- Instructions to follow -
Rewrite every line of the rows below as a JSON list of strings, one string per line, omitting any blank lines.

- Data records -

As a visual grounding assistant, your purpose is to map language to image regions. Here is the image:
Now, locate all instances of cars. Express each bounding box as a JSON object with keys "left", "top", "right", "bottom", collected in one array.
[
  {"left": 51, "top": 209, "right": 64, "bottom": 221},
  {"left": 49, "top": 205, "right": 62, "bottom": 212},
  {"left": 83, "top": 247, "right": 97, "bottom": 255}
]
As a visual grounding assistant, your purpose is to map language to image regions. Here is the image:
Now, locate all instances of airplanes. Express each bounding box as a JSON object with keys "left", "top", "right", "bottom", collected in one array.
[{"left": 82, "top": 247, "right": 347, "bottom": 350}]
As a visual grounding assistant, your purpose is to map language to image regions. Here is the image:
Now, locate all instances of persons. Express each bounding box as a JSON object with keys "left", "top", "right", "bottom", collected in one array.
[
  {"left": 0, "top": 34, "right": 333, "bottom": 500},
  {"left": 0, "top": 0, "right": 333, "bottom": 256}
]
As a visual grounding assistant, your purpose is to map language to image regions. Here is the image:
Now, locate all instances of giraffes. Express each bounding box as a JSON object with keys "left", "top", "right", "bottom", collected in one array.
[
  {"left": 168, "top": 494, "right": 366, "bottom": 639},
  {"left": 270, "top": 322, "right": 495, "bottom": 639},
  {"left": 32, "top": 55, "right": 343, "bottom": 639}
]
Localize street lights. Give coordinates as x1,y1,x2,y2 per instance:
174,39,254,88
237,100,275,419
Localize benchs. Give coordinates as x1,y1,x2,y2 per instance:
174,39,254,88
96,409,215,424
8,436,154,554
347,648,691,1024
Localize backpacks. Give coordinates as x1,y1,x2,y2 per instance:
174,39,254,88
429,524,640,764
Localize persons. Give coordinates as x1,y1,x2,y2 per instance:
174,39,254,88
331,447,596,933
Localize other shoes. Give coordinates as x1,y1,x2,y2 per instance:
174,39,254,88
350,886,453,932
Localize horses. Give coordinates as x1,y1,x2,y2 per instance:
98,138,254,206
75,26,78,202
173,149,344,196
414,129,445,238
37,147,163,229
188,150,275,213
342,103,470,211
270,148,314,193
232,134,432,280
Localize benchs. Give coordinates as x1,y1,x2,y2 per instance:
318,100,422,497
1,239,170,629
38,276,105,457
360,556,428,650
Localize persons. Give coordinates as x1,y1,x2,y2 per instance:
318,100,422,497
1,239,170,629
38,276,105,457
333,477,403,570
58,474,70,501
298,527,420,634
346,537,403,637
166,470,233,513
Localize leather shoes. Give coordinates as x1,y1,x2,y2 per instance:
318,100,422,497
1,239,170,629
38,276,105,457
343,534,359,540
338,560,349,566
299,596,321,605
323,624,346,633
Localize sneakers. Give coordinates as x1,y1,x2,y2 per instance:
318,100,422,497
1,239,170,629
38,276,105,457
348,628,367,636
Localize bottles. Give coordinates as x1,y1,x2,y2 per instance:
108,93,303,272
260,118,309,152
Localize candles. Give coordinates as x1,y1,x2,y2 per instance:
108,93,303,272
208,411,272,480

- The reply -
[
  "As a visual grounding assistant, your purpose is to map language to image regions. Here is the image:",
  "Now, locate all instances of cars. Express each bounding box as a JSON object with keys \"left\", \"top\", \"right\", \"bottom\", collected in one array.",
  "[",
  "  {\"left\": 51, \"top\": 209, \"right\": 64, \"bottom\": 221},",
  "  {\"left\": 49, \"top\": 205, \"right\": 62, \"bottom\": 212},",
  "  {\"left\": 83, \"top\": 247, \"right\": 97, \"bottom\": 255}",
  "]",
  "As a visual grounding assistant, your purpose is to map language to image regions. Here is the image:",
  "Now, locate all instances of airplanes. Express each bounding box as a JSON object with keys \"left\", \"top\", \"right\", \"bottom\", collected in one array.",
  "[{\"left\": 82, \"top\": 247, \"right\": 347, \"bottom\": 350}]",
  "As a visual grounding assistant, your purpose is to map language to image regions. Here is the image:",
  "Now, locate all instances of persons. Express each bounding box as a JSON object with keys \"left\", \"top\", \"right\", \"bottom\", collected in one array.",
  "[",
  "  {\"left\": 0, \"top\": 34, \"right\": 333, \"bottom\": 500},",
  "  {\"left\": 0, \"top\": 0, \"right\": 333, \"bottom\": 256}",
  "]",
  "As a visual grounding assistant, your purpose is to map language to image regions. Here is the image:",
  "Now, locate all instances of giraffes. Express each bounding box as a JSON object with keys \"left\", \"top\", \"right\", \"bottom\", collected in one array.",
  "[",
  "  {\"left\": 168, \"top\": 494, \"right\": 366, \"bottom\": 639},",
  "  {\"left\": 270, \"top\": 322, \"right\": 495, \"bottom\": 639},",
  "  {\"left\": 32, \"top\": 55, \"right\": 343, \"bottom\": 639}",
  "]",
  "Localize street lights. Give coordinates as x1,y1,x2,y2 per instance:",
  "174,39,254,88",
  "237,100,275,419",
  "Localize benchs. Give coordinates as x1,y1,x2,y2 per instance:",
  "174,39,254,88",
  "96,409,215,424",
  "8,436,154,554",
  "347,648,691,1024",
  "Localize backpacks. Give coordinates as x1,y1,x2,y2 per instance:",
  "174,39,254,88",
  "429,524,640,764",
  "Localize persons. Give coordinates as x1,y1,x2,y2 per instance:",
  "174,39,254,88",
  "331,447,596,933",
  "Localize other shoes. Give coordinates as x1,y1,x2,y2 per instance:",
  "174,39,254,88",
  "350,886,453,932",
  "Localize horses. Give coordinates as x1,y1,x2,y2 per instance:",
  "98,138,254,206",
  "75,26,78,202",
  "173,149,344,196",
  "414,129,445,238",
  "37,147,163,229",
  "188,150,275,213",
  "342,103,470,211",
  "270,148,314,193",
  "232,134,432,280",
  "Localize benchs. Give coordinates as x1,y1,x2,y2 per instance:",
  "318,100,422,497",
  "1,239,170,629",
  "38,276,105,457",
  "360,556,428,650",
  "Localize persons. Give coordinates as x1,y1,x2,y2 per instance:",
  "318,100,422,497",
  "1,239,170,629",
  "38,276,105,457",
  "333,477,403,570",
  "58,474,70,501",
  "298,527,420,634",
  "346,537,403,637",
  "166,470,233,513",
  "Localize leather shoes. Give coordinates as x1,y1,x2,y2 per instance:",
  "318,100,422,497",
  "1,239,170,629",
  "38,276,105,457",
  "343,534,359,540",
  "338,560,349,566",
  "299,596,321,605",
  "323,624,346,633",
  "Localize sneakers. Give coordinates as x1,y1,x2,y2 per instance:",
  "318,100,422,497",
  "1,239,170,629",
  "38,276,105,457",
  "348,628,367,636",
  "Localize bottles. Give coordinates as x1,y1,x2,y2 per instance:",
  "108,93,303,272",
  "260,118,309,152",
  "Localize candles. Give coordinates as x1,y1,x2,y2 per instance:",
  "108,93,303,272",
  "208,411,272,480"
]